-- START SUPPLIED MATERIAL --

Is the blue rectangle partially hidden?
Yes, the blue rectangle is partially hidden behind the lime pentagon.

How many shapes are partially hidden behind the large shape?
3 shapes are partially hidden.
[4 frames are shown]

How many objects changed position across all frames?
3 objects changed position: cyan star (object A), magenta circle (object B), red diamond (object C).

-- END SUPPLIED MATERIAL --
-- START SUPPLIED MATERIAL --

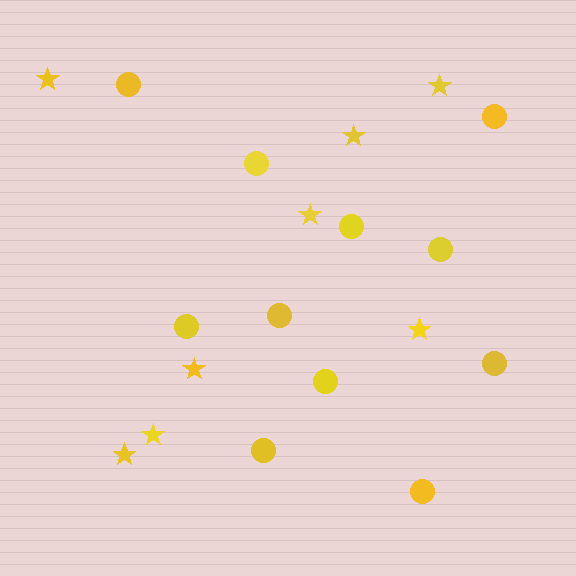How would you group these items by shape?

-- END SUPPLIED MATERIAL --
-- START SUPPLIED MATERIAL --

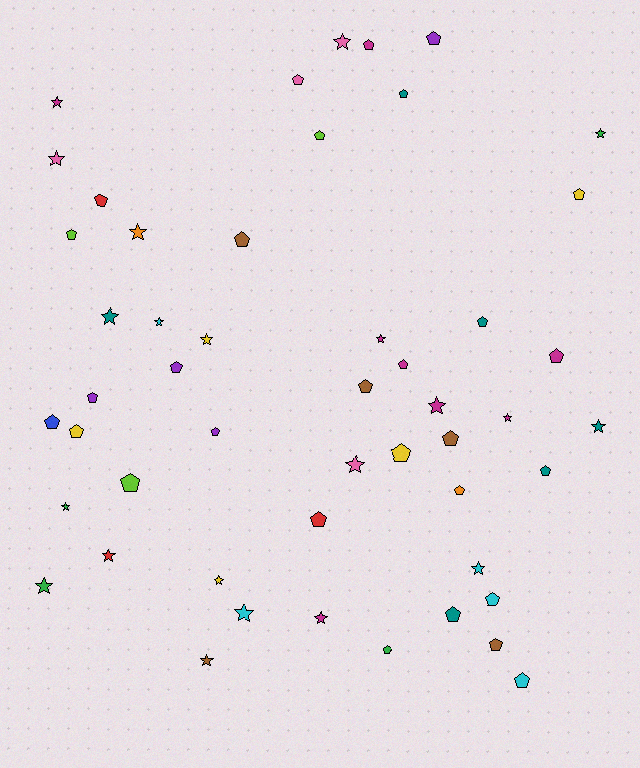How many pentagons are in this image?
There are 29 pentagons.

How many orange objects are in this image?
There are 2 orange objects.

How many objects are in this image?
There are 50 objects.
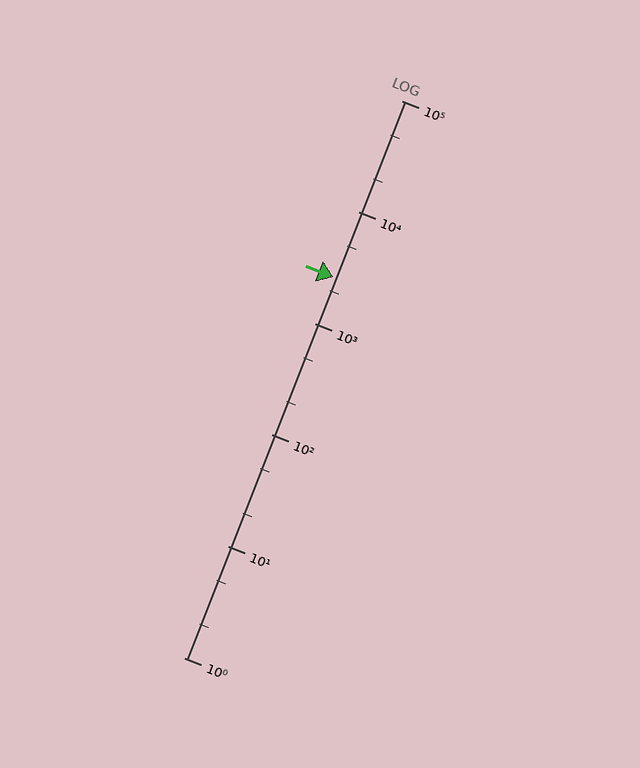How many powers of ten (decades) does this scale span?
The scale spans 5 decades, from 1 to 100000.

-- END SUPPLIED MATERIAL --

## [TASK DESCRIPTION]
Output the section opening with the line that has "Is the blue rectangle partially hidden?" and closing with the line that has "[4 frames are shown]". Keep both end lines and leave out the rest.

## [FINAL RESULT]
Is the blue rectangle partially hidden?
Yes, the blue rectangle is partially hidden behind the lime pentagon.

How many shapes are partially hidden behind the large shape?
3 shapes are partially hidden.
[4 frames are shown]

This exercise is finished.